**To do:**
Below, find the line containing "Approximately what percentage" and the line containing "What is the approximate"; reproduce exactly those two and every line between them, omitting pictures.
======== Extracted records
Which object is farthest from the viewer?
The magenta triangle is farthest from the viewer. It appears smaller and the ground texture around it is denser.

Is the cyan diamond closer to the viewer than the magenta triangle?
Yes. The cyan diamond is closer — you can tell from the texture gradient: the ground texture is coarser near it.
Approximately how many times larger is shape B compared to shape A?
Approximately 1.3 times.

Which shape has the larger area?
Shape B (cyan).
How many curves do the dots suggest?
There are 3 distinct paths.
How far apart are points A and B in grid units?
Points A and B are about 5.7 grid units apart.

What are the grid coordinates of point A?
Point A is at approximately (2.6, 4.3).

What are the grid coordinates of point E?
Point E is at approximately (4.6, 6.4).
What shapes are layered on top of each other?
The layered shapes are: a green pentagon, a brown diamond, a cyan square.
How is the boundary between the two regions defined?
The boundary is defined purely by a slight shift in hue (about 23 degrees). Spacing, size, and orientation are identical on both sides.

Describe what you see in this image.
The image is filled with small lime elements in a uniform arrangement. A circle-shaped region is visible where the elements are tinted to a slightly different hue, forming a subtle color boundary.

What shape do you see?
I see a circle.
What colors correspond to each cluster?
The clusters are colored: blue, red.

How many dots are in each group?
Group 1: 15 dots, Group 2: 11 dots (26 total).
================
======== Extracted records
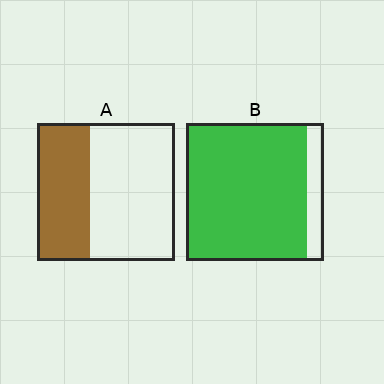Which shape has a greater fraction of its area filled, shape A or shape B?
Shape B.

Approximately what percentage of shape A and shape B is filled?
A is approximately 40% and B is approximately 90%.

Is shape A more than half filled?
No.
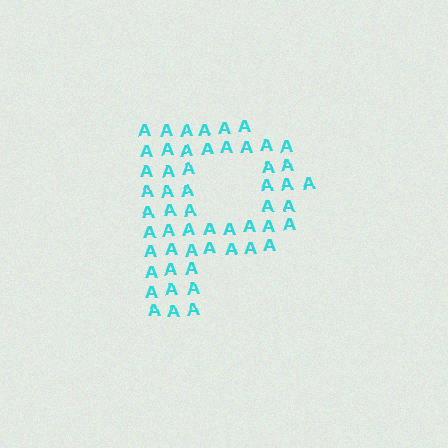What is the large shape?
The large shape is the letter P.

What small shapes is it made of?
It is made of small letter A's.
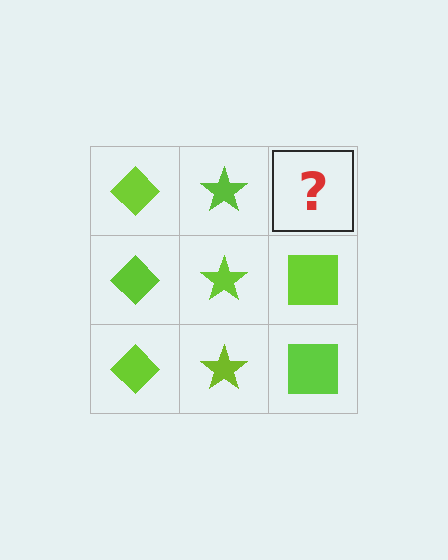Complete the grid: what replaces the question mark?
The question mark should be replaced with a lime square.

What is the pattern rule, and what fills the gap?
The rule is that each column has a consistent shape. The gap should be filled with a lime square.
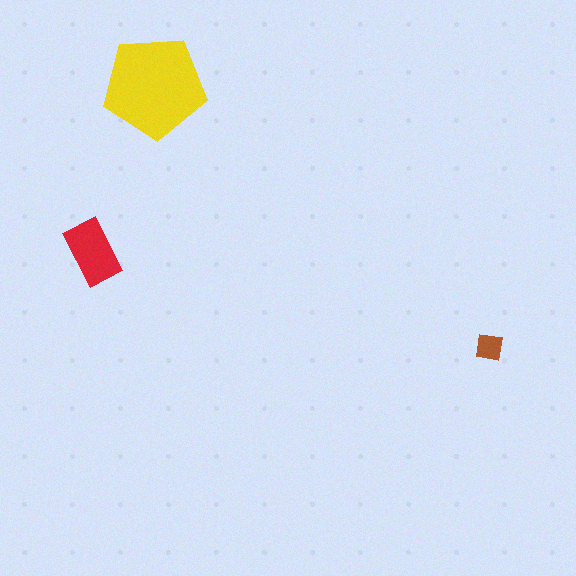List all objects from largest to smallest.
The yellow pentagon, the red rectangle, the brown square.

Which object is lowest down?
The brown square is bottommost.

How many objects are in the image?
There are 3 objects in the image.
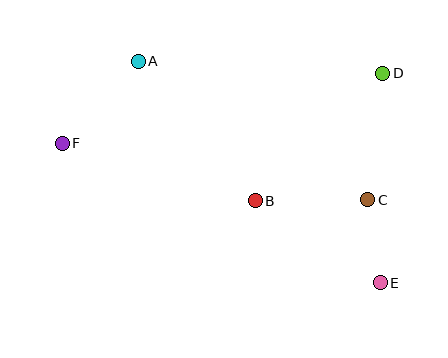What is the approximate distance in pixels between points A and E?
================
**Answer below:**
Approximately what percentage of shape A and shape B is filled?
A is approximately 40% and B is approximately 90%.

Is shape A more than half filled?
No.
What is the large shape?
The large shape is the letter P.

What small shapes is it made of?
It is made of small letter A's.
Complete the grid: what replaces the question mark?
The question mark should be replaced with a lime square.

What is the pattern rule, and what fills the gap?
The rule is that each column has a consistent shape. The gap should be filled with a lime square.
List all objects from largest to smallest.
The yellow pentagon, the red rectangle, the brown square.

Which object is lowest down?
The brown square is bottommost.

How many objects are in the image?
There are 3 objects in the image.
What is the approximate distance in pixels between points A and E?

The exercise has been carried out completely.